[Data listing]
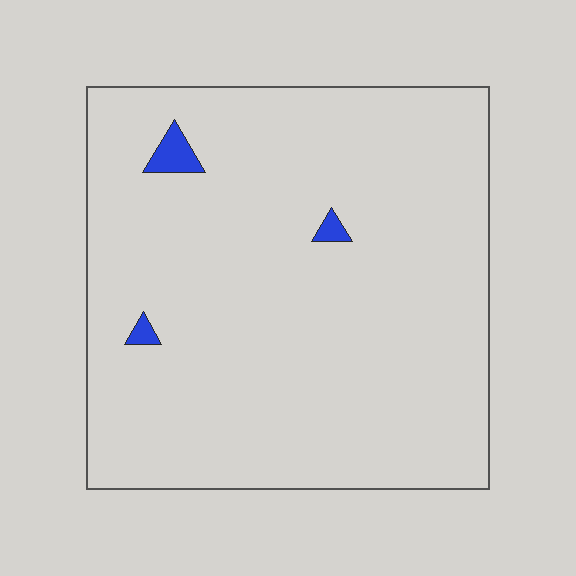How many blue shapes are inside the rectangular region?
3.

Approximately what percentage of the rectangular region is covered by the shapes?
Approximately 0%.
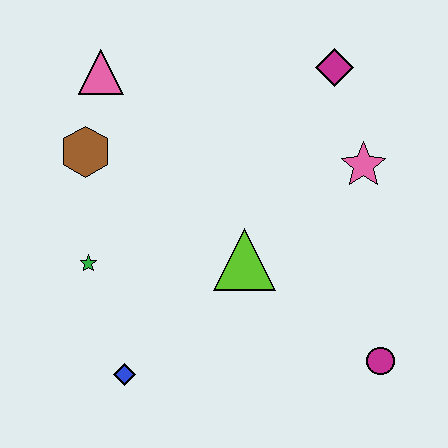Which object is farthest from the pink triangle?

> _YOUR INSTRUCTIONS_: Copy all the records above exactly, but leave out the pictures.

> _THE REPLY_:
How many blue shapes are inside the rectangular region?
3.

Approximately what percentage of the rectangular region is covered by the shapes?
Approximately 0%.
Which object is farthest from the pink triangle?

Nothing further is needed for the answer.